_WHAT YOU NEED TO DO_
The listing below should be copied in full, word for word.

[Basic figure question records]
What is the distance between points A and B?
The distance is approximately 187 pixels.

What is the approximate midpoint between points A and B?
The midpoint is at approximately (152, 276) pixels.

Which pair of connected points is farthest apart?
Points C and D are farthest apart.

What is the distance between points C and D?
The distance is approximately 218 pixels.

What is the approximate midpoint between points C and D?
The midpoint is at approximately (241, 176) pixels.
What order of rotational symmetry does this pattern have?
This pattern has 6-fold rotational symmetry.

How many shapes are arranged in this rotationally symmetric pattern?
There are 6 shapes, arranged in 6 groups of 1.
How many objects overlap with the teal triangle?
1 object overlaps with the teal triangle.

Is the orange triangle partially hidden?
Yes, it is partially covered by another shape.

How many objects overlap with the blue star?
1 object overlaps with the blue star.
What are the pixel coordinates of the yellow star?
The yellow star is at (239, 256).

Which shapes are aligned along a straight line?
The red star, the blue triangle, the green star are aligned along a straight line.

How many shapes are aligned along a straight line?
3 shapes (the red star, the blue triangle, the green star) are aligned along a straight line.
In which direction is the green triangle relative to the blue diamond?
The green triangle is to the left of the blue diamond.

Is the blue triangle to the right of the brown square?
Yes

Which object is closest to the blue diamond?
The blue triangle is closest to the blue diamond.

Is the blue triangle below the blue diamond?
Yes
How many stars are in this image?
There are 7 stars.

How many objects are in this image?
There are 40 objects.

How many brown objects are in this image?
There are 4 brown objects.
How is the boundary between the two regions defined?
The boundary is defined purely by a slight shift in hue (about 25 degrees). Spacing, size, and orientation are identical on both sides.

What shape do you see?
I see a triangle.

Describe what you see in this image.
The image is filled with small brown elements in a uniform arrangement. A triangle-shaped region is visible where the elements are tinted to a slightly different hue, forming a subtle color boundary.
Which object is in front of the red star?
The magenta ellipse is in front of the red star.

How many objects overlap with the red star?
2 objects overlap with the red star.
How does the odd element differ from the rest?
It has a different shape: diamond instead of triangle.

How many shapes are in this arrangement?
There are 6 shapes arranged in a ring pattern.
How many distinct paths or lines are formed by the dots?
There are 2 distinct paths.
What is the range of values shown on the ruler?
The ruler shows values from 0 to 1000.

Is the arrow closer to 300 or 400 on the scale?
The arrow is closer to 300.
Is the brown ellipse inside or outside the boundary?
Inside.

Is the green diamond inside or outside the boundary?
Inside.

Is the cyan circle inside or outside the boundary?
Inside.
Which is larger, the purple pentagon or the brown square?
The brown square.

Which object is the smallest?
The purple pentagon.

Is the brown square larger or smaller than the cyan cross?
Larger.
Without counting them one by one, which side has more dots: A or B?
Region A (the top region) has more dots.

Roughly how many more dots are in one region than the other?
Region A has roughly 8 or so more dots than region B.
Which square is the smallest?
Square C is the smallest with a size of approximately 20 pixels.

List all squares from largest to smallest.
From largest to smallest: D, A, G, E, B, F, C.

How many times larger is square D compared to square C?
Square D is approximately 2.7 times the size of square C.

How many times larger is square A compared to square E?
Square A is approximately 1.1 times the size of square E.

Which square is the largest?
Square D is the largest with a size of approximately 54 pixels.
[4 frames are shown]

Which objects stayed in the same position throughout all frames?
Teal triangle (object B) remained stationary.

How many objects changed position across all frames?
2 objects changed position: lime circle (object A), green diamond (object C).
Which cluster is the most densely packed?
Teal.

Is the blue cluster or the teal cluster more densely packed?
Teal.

_EXPECTED OUTPUT_
What is the distance between points A and B?
The distance is approximately 187 pixels.

What is the approximate midpoint between points A and B?
The midpoint is at approximately (152, 276) pixels.

Which pair of connected points is farthest apart?
Points C and D are farthest apart.

What is the distance between points C and D?
The distance is approximately 218 pixels.

What is the approximate midpoint between points C and D?
The midpoint is at approximately (241, 176) pixels.
What order of rotational symmetry does this pattern have?
This pattern has 6-fold rotational symmetry.

How many shapes are arranged in this rotationally symmetric pattern?
There are 6 shapes, arranged in 6 groups of 1.
How many objects overlap with the teal triangle?
1 object overlaps with the teal triangle.

Is the orange triangle partially hidden?
Yes, it is partially covered by another shape.

How many objects overlap with the blue star?
1 object overlaps with the blue star.
What are the pixel coordinates of the yellow star?
The yellow star is at (239, 256).

Which shapes are aligned along a straight line?
The red star, the blue triangle, the green star are aligned along a straight line.

How many shapes are aligned along a straight line?
3 shapes (the red star, the blue triangle, the green star) are aligned along a straight line.
In which direction is the green triangle relative to the blue diamond?
The green triangle is to the left of the blue diamond.

Is the blue triangle to the right of the brown square?
Yes

Which object is closest to the blue diamond?
The blue triangle is closest to the blue diamond.

Is the blue triangle below the blue diamond?
Yes
How many stars are in this image?
There are 7 stars.

How many objects are in this image?
There are 40 objects.

How many brown objects are in this image?
There are 4 brown objects.
How is the boundary between the two regions defined?
The boundary is defined purely by a slight shift in hue (about 25 degrees). Spacing, size, and orientation are identical on both sides.

What shape do you see?
I see a triangle.

Describe what you see in this image.
The image is filled with small brown elements in a uniform arrangement. A triangle-shaped region is visible where the elements are tinted to a slightly different hue, forming a subtle color boundary.
Which object is in front of the red star?
The magenta ellipse is in front of the red star.

How many objects overlap with the red star?
2 objects overlap with the red star.
How does the odd element differ from the rest?
It has a different shape: diamond instead of triangle.

How many shapes are in this arrangement?
There are 6 shapes arranged in a ring pattern.
How many distinct paths or lines are formed by the dots?
There are 2 distinct paths.
What is the range of values shown on the ruler?
The ruler shows values from 0 to 1000.

Is the arrow closer to 300 or 400 on the scale?
The arrow is closer to 300.
Is the brown ellipse inside or outside the boundary?
Inside.

Is the green diamond inside or outside the boundary?
Inside.

Is the cyan circle inside or outside the boundary?
Inside.
Which is larger, the purple pentagon or the brown square?
The brown square.

Which object is the smallest?
The purple pentagon.

Is the brown square larger or smaller than the cyan cross?
Larger.
Without counting them one by one, which side has more dots: A or B?
Region A (the top region) has more dots.

Roughly how many more dots are in one region than the other?
Region A has roughly 8 or so more dots than region B.
Which square is the smallest?
Square C is the smallest with a size of approximately 20 pixels.

List all squares from largest to smallest.
From largest to smallest: D, A, G, E, B, F, C.

How many times larger is square D compared to square C?
Square D is approximately 2.7 times the size of square C.

How many times larger is square A compared to square E?
Square A is approximately 1.1 times the size of square E.

Which square is the largest?
Square D is the largest with a size of approximately 54 pixels.
[4 frames are shown]

Which objects stayed in the same position throughout all frames?
Teal triangle (object B) remained stationary.

How many objects changed position across all frames?
2 objects changed position: lime circle (object A), green diamond (object C).
Which cluster is the most densely packed?
Teal.

Is the blue cluster or the teal cluster more densely packed?
Teal.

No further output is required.